+++ Working data

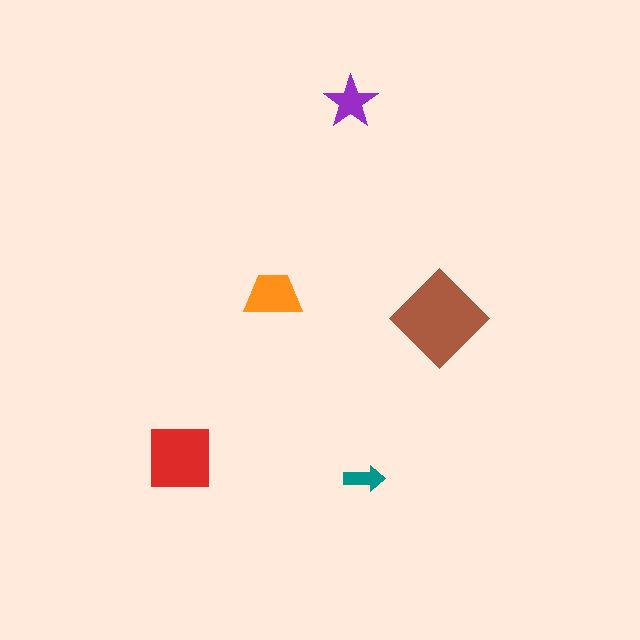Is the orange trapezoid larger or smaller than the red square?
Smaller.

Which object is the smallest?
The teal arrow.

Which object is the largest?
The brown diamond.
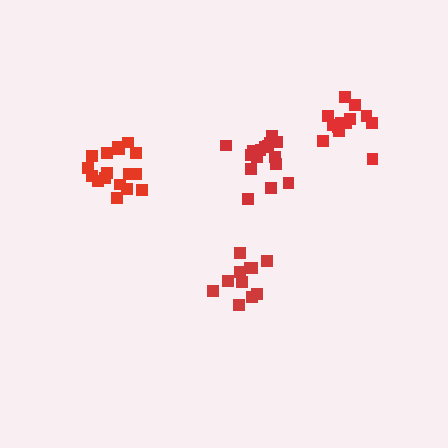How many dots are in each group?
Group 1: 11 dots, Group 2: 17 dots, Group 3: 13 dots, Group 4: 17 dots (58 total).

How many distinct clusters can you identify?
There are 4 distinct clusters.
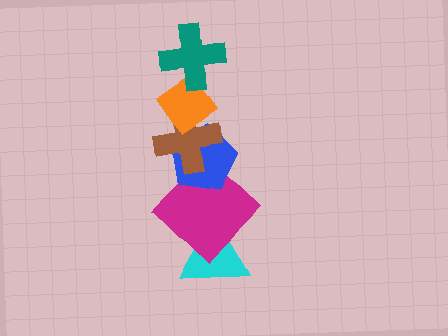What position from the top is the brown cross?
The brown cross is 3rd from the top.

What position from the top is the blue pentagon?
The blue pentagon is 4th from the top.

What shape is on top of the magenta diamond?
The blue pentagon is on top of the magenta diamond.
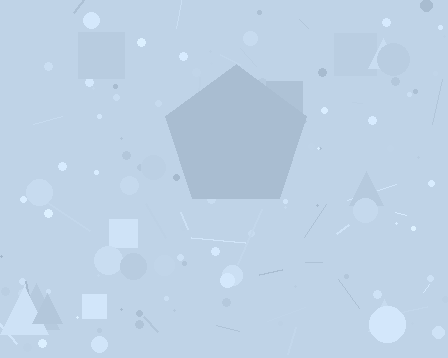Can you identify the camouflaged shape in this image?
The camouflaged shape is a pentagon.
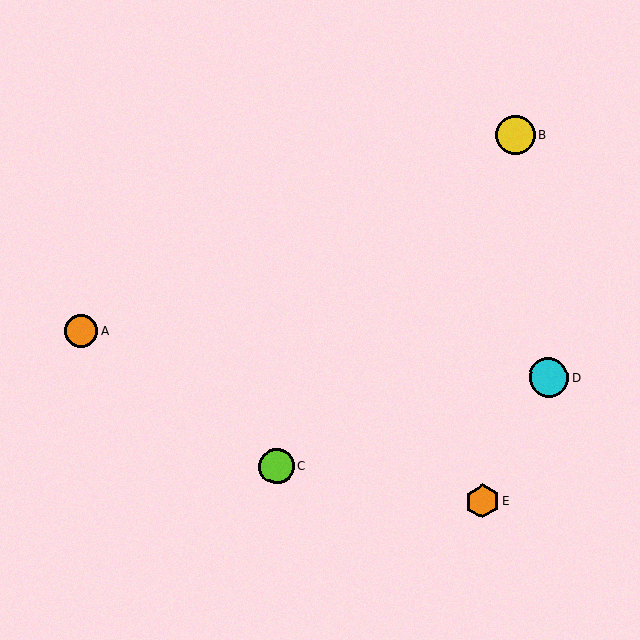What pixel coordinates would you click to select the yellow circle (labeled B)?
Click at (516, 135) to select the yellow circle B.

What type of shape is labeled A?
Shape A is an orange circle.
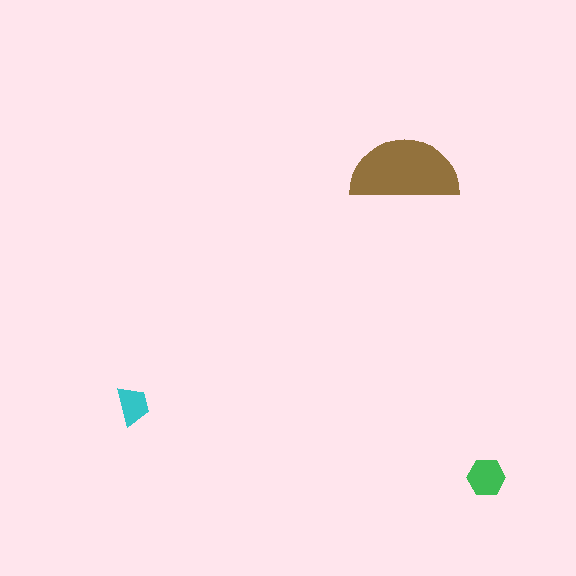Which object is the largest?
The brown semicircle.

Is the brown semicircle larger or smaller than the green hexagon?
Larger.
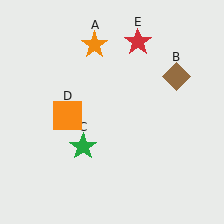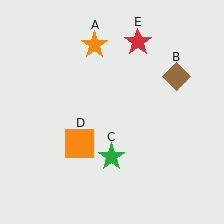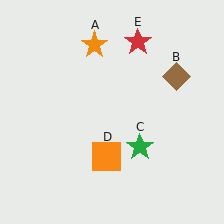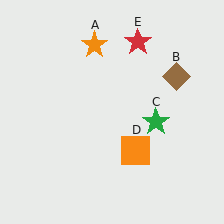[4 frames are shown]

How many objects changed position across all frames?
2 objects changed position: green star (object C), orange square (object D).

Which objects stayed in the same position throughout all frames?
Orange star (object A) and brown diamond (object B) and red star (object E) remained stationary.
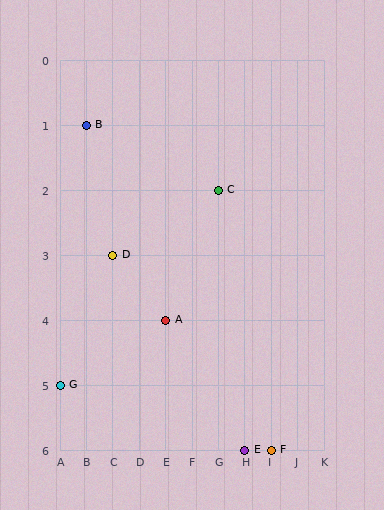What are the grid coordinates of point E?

++++++
+++ Working data

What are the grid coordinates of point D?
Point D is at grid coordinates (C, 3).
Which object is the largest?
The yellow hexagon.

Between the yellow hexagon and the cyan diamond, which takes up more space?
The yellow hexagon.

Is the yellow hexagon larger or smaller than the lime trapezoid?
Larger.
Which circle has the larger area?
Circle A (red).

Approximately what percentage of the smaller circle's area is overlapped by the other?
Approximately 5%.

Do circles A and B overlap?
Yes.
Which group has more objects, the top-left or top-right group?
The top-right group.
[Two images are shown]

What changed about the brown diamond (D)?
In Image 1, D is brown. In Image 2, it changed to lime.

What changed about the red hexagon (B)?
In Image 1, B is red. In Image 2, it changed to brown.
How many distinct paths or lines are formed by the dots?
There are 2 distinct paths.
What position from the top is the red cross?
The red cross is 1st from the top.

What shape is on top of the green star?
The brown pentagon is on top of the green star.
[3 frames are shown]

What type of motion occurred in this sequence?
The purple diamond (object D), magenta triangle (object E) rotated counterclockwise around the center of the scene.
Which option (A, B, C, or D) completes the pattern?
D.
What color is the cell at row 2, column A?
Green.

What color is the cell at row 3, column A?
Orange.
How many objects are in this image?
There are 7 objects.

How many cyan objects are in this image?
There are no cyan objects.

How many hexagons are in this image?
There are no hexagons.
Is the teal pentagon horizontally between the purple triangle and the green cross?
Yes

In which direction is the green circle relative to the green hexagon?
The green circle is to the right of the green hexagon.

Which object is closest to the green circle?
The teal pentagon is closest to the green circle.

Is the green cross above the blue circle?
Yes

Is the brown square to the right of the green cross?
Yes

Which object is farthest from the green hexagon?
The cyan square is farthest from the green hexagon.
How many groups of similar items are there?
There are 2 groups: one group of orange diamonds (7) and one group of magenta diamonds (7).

++++++
+++ Working data

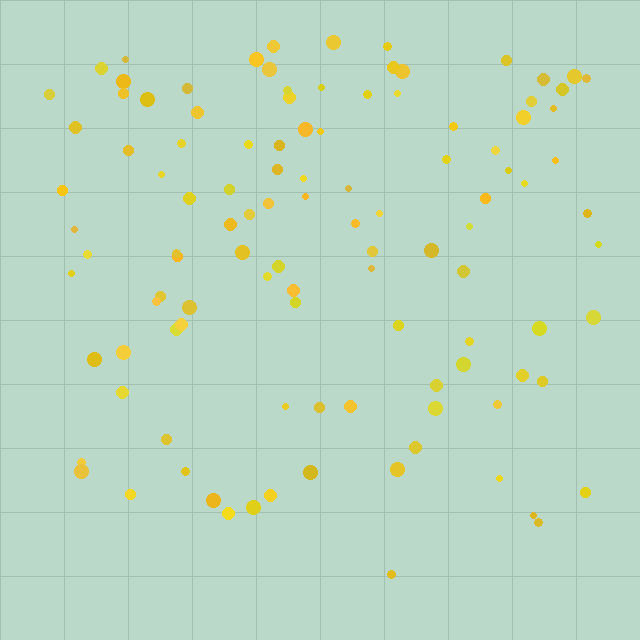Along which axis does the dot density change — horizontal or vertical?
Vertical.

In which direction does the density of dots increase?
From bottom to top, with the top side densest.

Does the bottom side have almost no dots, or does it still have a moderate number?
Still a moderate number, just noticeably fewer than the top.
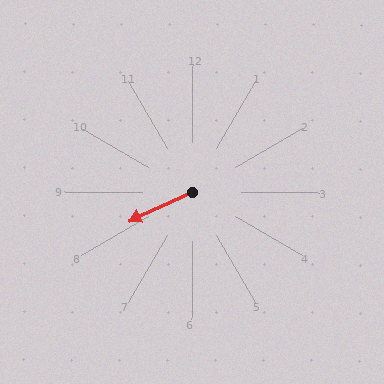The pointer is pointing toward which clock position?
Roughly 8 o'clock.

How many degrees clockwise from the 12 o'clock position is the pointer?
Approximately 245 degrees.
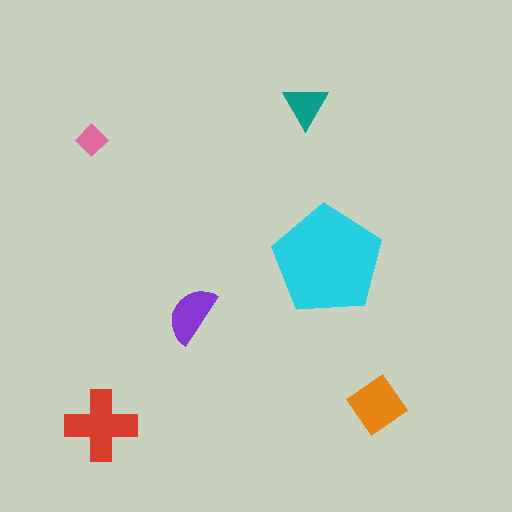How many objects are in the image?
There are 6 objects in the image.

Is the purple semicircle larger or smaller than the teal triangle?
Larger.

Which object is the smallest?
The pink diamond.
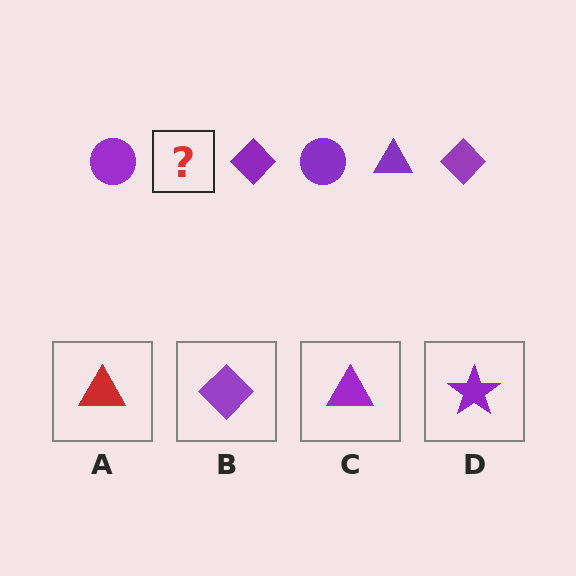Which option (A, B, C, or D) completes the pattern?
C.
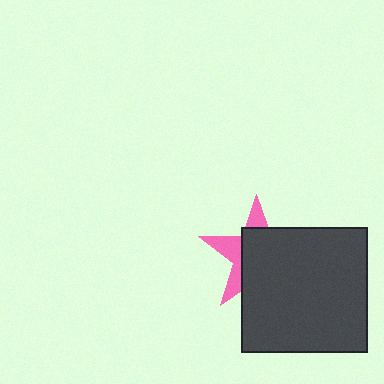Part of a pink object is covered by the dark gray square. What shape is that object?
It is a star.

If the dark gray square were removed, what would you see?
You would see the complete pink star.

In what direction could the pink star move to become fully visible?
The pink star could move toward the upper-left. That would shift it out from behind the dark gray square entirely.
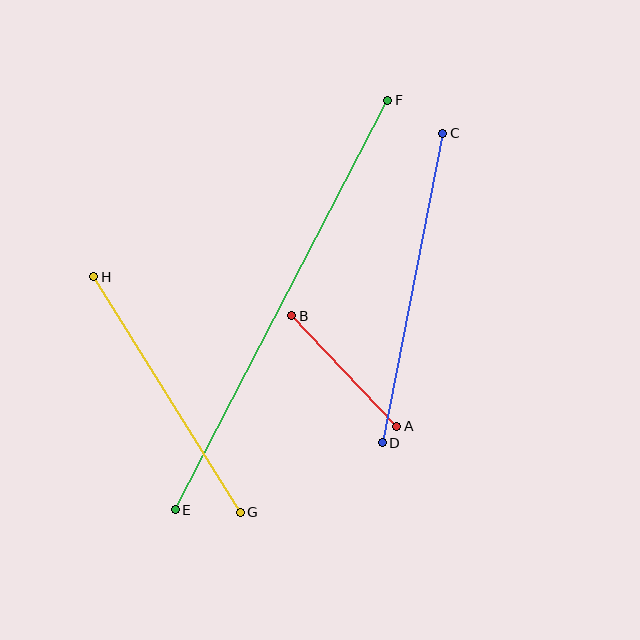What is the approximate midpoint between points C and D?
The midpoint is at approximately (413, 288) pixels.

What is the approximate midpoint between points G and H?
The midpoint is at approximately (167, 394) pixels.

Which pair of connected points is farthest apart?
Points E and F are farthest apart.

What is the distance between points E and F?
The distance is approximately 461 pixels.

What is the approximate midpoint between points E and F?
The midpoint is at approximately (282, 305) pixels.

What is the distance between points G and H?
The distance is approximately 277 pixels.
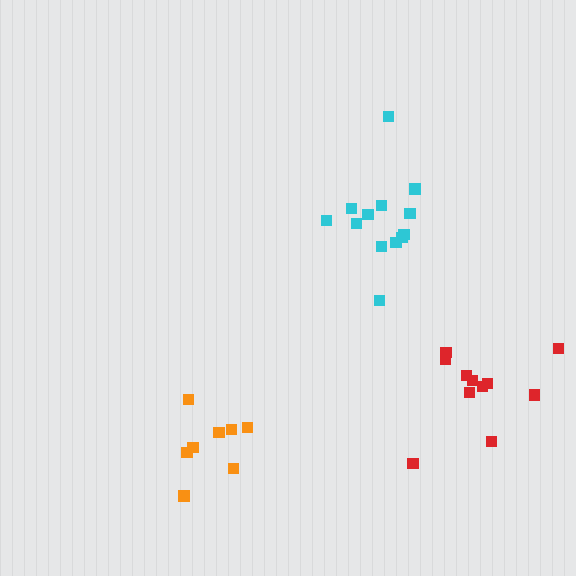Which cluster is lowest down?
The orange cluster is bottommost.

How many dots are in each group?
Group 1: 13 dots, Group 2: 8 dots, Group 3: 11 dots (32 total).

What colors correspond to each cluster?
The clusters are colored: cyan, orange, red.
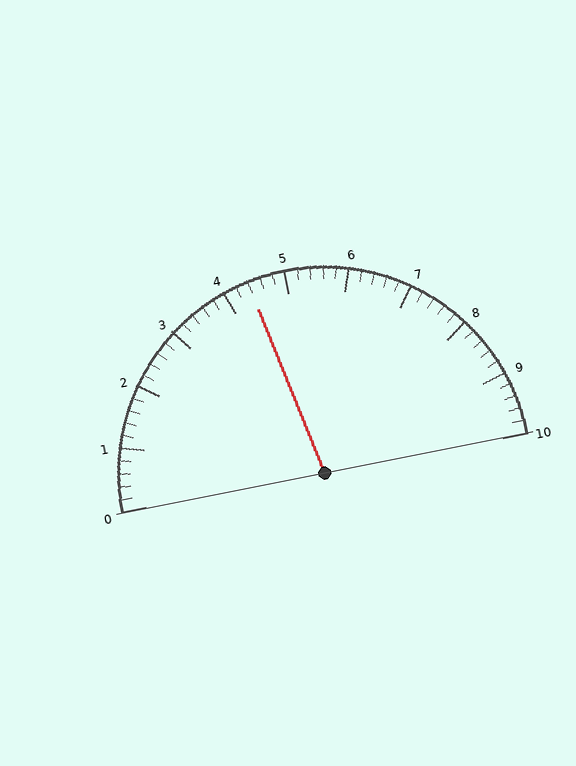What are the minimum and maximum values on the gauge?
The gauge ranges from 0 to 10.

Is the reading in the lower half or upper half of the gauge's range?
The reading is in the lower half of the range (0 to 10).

++++++

- [Exercise directions]:
Go back to the lines above and output, exactly as they stand, the ones from the line containing "Which objects stayed" to the line containing "What are the grid coordinates of point E?". Leave all pictures behind.

- [Result of the exercise]:
Which objects stayed in the same position throughout all frames?
Orange star (object A) and brown diamond (object B) and red star (object E) remained stationary.
What are the grid coordinates of point E?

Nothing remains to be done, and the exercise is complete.